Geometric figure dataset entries
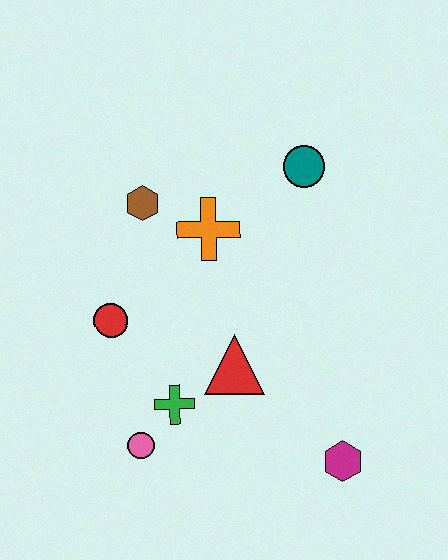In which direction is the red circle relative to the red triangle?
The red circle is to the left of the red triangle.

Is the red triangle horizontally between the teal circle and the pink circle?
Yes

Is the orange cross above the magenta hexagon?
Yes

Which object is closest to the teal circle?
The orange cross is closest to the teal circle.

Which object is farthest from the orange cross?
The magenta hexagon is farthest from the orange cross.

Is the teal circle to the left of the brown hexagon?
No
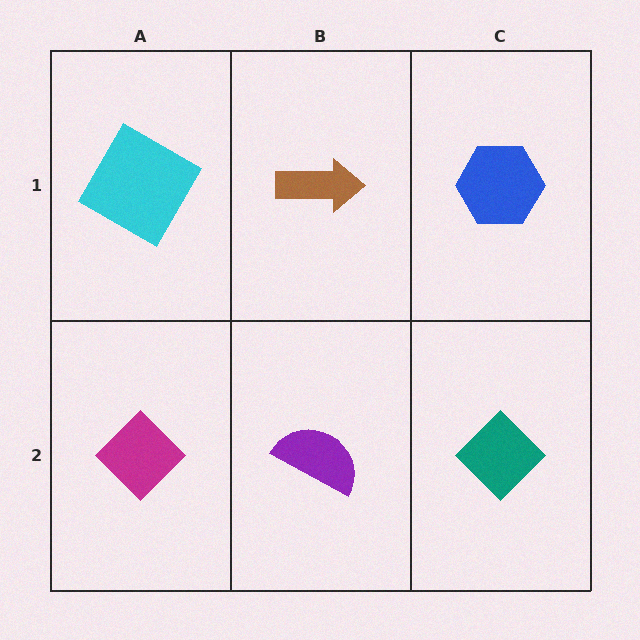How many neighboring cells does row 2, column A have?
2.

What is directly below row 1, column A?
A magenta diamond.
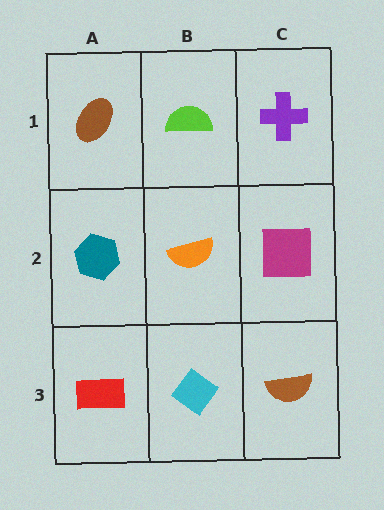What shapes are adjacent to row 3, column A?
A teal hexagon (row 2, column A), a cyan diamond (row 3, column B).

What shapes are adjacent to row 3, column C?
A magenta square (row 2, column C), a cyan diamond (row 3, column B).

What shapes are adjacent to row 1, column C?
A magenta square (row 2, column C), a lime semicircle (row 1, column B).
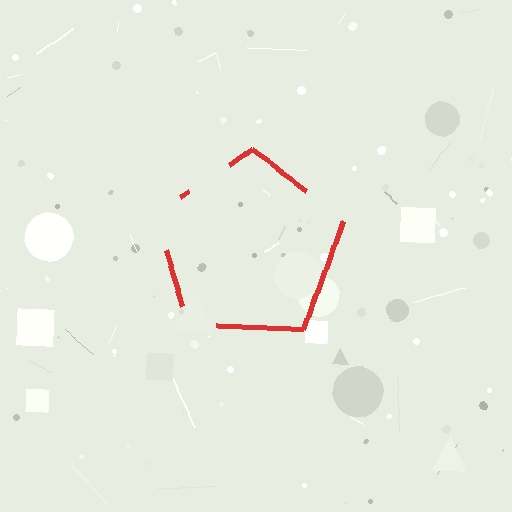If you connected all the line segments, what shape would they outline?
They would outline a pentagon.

*TASK REQUIREMENTS:* The response must repeat all the lines above exactly and include no pictures.

*RESULT FOR THIS EXERCISE:*
In which direction is the red circle relative to the red triangle?
The red circle is to the left of the red triangle.

Is the red triangle horizontally between the teal circle and the pink circle?
Yes

Is the orange cross above the magenta hexagon?
Yes

Which object is closest to the teal circle?
The orange cross is closest to the teal circle.

Which object is farthest from the orange cross?
The magenta hexagon is farthest from the orange cross.

Is the teal circle to the left of the brown hexagon?
No
How many neighboring cells does row 2, column A have?
2.

What is directly below row 1, column A?
A magenta diamond.
What shapes are adjacent to row 3, column A?
A teal hexagon (row 2, column A), a cyan diamond (row 3, column B).

What shapes are adjacent to row 3, column C?
A magenta square (row 2, column C), a cyan diamond (row 3, column B).

What shapes are adjacent to row 1, column C?
A magenta square (row 2, column C), a lime semicircle (row 1, column B).
If you connected all the line segments, what shape would they outline?
They would outline a pentagon.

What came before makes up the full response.